Retype the whole listing, please, keeping every line exact and dropping the pictures.

━━━━━ Data shown ━━━━━

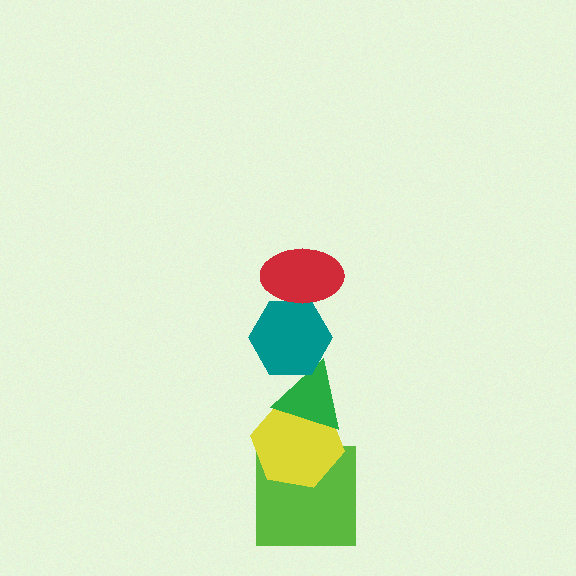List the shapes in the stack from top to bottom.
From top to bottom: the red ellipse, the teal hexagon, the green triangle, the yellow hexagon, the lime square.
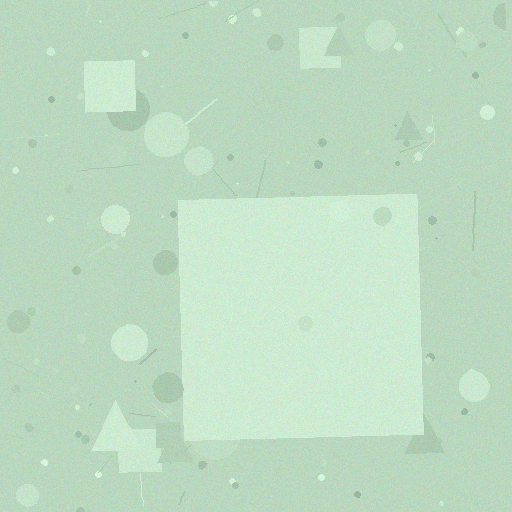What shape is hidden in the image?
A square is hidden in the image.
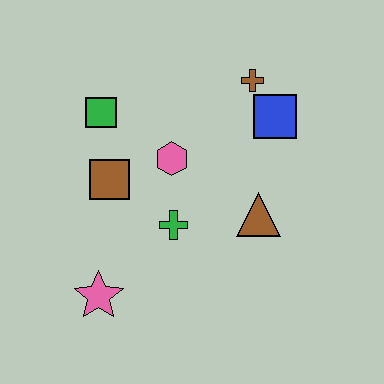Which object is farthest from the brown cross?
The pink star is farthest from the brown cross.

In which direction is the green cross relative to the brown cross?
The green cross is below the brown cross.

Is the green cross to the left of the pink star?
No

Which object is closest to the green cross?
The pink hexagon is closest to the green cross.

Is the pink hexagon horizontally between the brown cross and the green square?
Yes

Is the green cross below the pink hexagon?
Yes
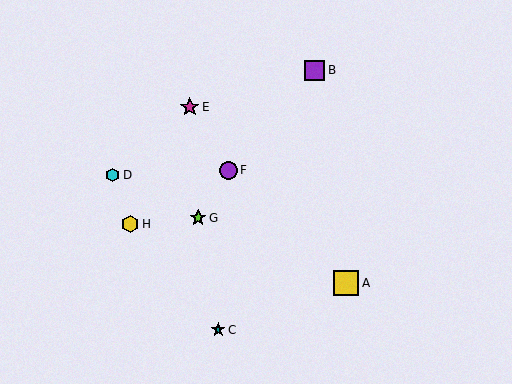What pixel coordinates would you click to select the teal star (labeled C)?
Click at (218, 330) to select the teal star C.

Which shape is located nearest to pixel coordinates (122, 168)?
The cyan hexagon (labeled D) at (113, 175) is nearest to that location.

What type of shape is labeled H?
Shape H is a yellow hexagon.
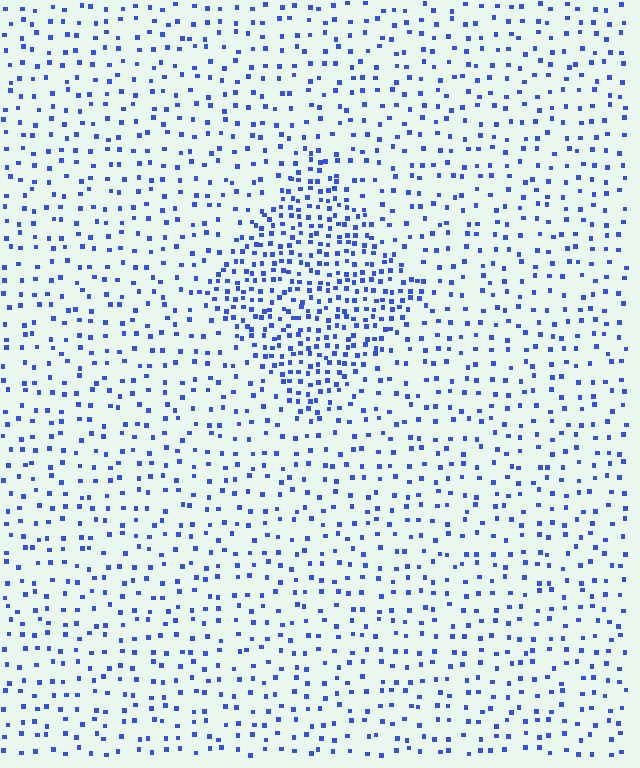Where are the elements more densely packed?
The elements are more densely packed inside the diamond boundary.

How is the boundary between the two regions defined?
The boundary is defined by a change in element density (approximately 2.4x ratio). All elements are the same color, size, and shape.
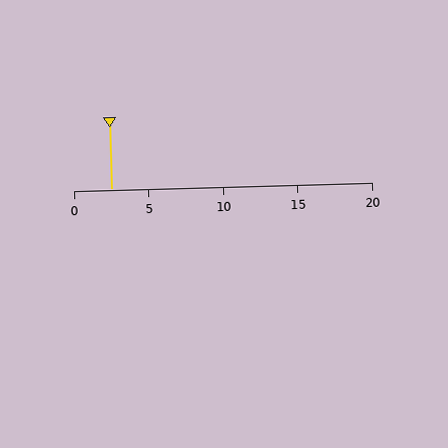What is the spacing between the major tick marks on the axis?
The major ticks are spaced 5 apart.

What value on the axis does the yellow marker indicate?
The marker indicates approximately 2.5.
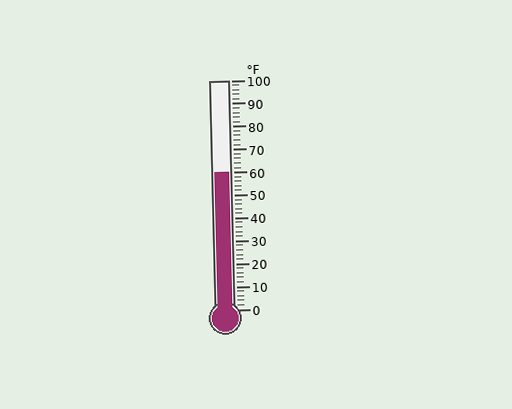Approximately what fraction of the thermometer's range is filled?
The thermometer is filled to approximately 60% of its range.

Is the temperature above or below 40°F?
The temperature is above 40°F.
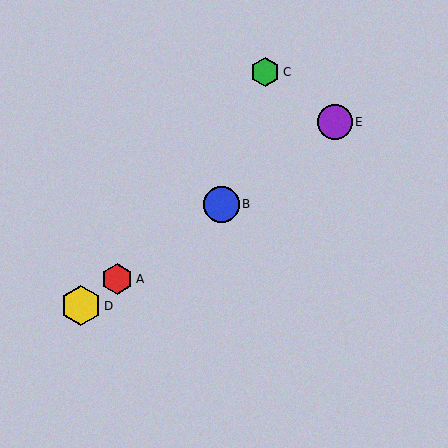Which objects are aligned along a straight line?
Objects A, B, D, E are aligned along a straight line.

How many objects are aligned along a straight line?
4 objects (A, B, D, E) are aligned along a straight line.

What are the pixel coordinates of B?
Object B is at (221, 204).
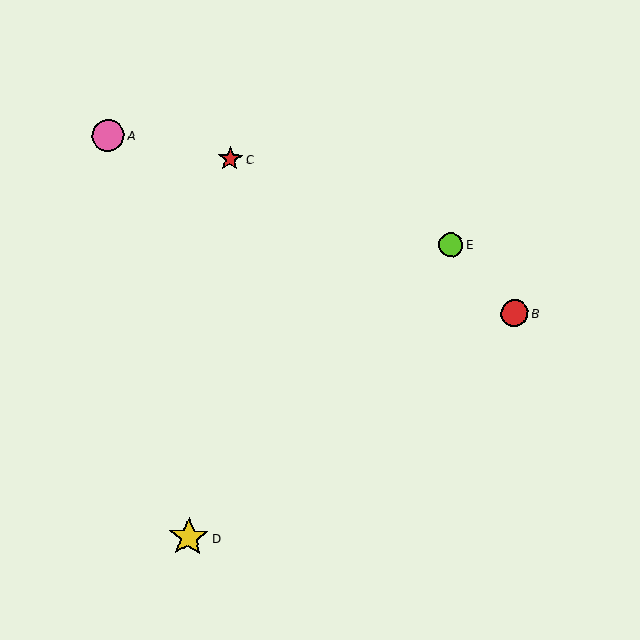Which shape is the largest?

━━━━━

• _Written response_:
List the shapes in the stack from top to bottom.
From top to bottom: the red ellipse, the teal hexagon, the green triangle, the yellow hexagon, the lime square.
What shape is hidden in the image?
A square is hidden in the image.
Which object is farthest from the brown cross?
The pink star is farthest from the brown cross.

In which direction is the green cross relative to the brown cross?
The green cross is below the brown cross.

Is the green cross to the left of the pink star?
No

Which object is closest to the green cross?
The pink hexagon is closest to the green cross.

Is the pink hexagon horizontally between the brown cross and the green square?
Yes

Is the green cross below the pink hexagon?
Yes
What pixel coordinates would you click to select the teal star (labeled C)?
Click at (218, 330) to select the teal star C.

Which shape is located nearest to pixel coordinates (122, 168)?
The cyan hexagon (labeled D) at (113, 175) is nearest to that location.

What type of shape is labeled H?
Shape H is a yellow hexagon.
Where are the elements more densely packed?
The elements are more densely packed inside the diamond boundary.

How is the boundary between the two regions defined?
The boundary is defined by a change in element density (approximately 2.4x ratio). All elements are the same color, size, and shape.
What is the spacing between the major tick marks on the axis?
The major ticks are spaced 5 apart.

What value on the axis does the yellow marker indicate?
The marker indicates approximately 2.5.
Approximately what fraction of the thermometer's range is filled?
The thermometer is filled to approximately 60% of its range.

Is the temperature above or below 40°F?
The temperature is above 40°F.
Which objects are aligned along a straight line?
Objects A, B, D, E are aligned along a straight line.

How many objects are aligned along a straight line?
4 objects (A, B, D, E) are aligned along a straight line.

What are the pixel coordinates of B?
Object B is at (221, 204).
Which shape is the largest?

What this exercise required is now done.